*WORK REQUIRED*.
Could you print every record below exactly as it appears?

*THE DATA*.
◇ ◇ ◇
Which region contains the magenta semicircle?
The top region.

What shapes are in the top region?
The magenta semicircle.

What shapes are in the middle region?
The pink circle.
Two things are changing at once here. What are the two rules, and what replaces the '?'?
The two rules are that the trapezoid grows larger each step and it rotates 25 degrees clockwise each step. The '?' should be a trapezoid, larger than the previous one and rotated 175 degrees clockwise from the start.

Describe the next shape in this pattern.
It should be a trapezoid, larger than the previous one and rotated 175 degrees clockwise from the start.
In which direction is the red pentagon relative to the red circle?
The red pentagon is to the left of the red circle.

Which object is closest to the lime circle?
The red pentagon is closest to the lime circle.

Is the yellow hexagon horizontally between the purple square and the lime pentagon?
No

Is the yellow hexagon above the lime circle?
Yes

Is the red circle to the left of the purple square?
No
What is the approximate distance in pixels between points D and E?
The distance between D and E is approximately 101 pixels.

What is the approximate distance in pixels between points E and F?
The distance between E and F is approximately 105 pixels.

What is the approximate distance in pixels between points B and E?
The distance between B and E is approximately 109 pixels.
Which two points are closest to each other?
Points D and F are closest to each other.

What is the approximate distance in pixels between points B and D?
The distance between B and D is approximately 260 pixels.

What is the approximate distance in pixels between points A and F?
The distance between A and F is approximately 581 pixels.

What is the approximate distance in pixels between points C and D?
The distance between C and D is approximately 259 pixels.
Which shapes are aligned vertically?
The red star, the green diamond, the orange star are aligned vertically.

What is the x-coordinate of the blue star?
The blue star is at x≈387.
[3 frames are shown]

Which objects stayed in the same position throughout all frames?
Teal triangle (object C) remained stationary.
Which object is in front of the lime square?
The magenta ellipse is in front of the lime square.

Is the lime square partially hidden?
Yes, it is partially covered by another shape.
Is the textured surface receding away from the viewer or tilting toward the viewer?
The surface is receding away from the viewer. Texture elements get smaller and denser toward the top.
◇ ◇ ◇
*WORKED SOLUTION*.
Which region contains the magenta semicircle?
The top region.

What shapes are in the top region?
The magenta semicircle.

What shapes are in the middle region?
The pink circle.
Two things are changing at once here. What are the two rules, and what replaces the '?'?
The two rules are that the trapezoid grows larger each step and it rotates 25 degrees clockwise each step. The '?' should be a trapezoid, larger than the previous one and rotated 175 degrees clockwise from the start.

Describe the next shape in this pattern.
It should be a trapezoid, larger than the previous one and rotated 175 degrees clockwise from the start.
In which direction is the red pentagon relative to the red circle?
The red pentagon is to the left of the red circle.

Which object is closest to the lime circle?
The red pentagon is closest to the lime circle.

Is the yellow hexagon horizontally between the purple square and the lime pentagon?
No

Is the yellow hexagon above the lime circle?
Yes

Is the red circle to the left of the purple square?
No
What is the approximate distance in pixels between points D and E?
The distance between D and E is approximately 101 pixels.

What is the approximate distance in pixels between points E and F?
The distance between E and F is approximately 105 pixels.

What is the approximate distance in pixels between points B and E?
The distance between B and E is approximately 109 pixels.
Which two points are closest to each other?
Points D and F are closest to each other.

What is the approximate distance in pixels between points B and D?
The distance between B and D is approximately 260 pixels.

What is the approximate distance in pixels between points A and F?
The distance between A and F is approximately 581 pixels.

What is the approximate distance in pixels between points C and D?
The distance between C and D is approximately 259 pixels.
Which shapes are aligned vertically?
The red star, the green diamond, the orange star are aligned vertically.

What is the x-coordinate of the blue star?
The blue star is at x≈387.
[3 frames are shown]

Which objects stayed in the same position throughout all frames?
Teal triangle (object C) remained stationary.
Which object is in front of the lime square?
The magenta ellipse is in front of the lime square.

Is the lime square partially hidden?
Yes, it is partially covered by another shape.
Is the textured surface receding away from the viewer or tilting toward the viewer?
The surface is receding away from the viewer. Texture elements get smaller and denser toward the top.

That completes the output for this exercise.